*Exercise inputs*
Start
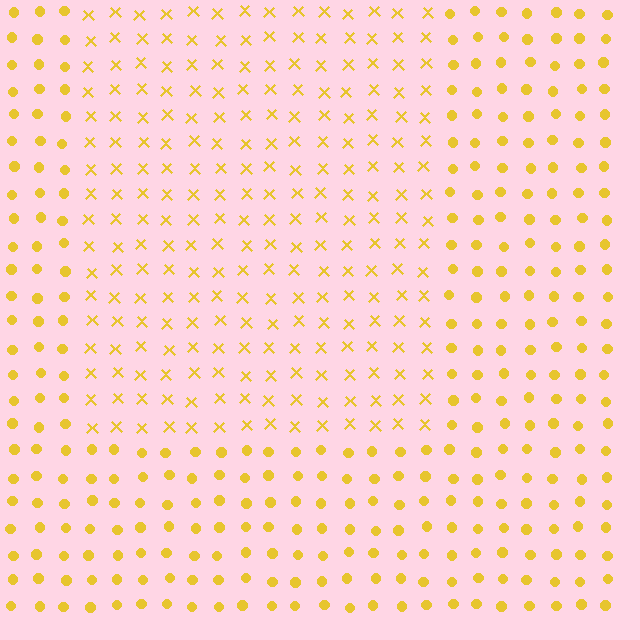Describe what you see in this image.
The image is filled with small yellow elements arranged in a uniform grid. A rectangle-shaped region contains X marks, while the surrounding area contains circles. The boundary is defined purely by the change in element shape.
End
Start
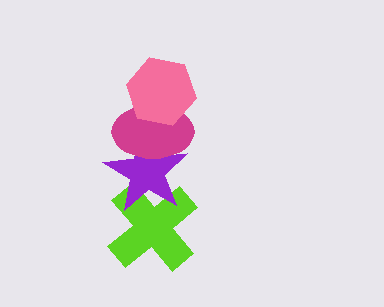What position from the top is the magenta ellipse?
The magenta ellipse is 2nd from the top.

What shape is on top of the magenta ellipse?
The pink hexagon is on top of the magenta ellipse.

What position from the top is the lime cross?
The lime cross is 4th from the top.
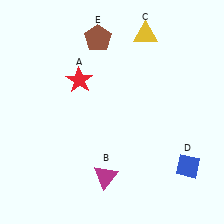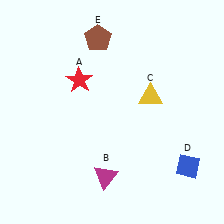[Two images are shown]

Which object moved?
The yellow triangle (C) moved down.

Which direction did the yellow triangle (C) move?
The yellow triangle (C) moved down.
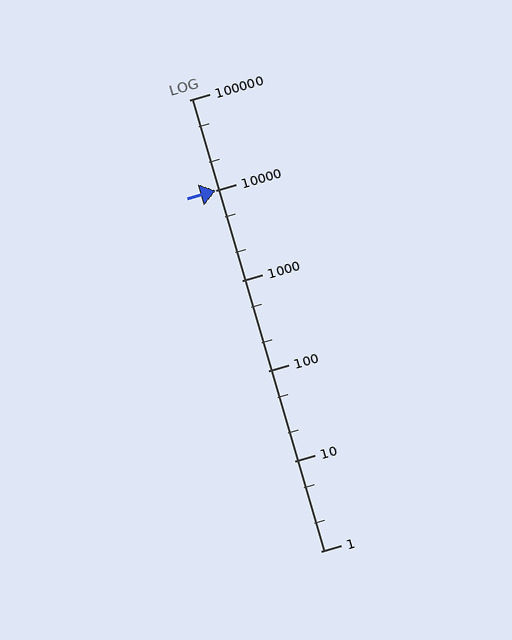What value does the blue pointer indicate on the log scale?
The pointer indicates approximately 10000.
End
Out of the records above, set down only the lines from the one that contains "What position from the top is the magenta" through the one that contains "[Two images are shown]", unchanged and without the pictures.

*Solved exercise*
What position from the top is the magenta ellipse?
The magenta ellipse is 2nd from the top.

What shape is on top of the magenta ellipse?
The pink hexagon is on top of the magenta ellipse.

What position from the top is the lime cross?
The lime cross is 4th from the top.
[Two images are shown]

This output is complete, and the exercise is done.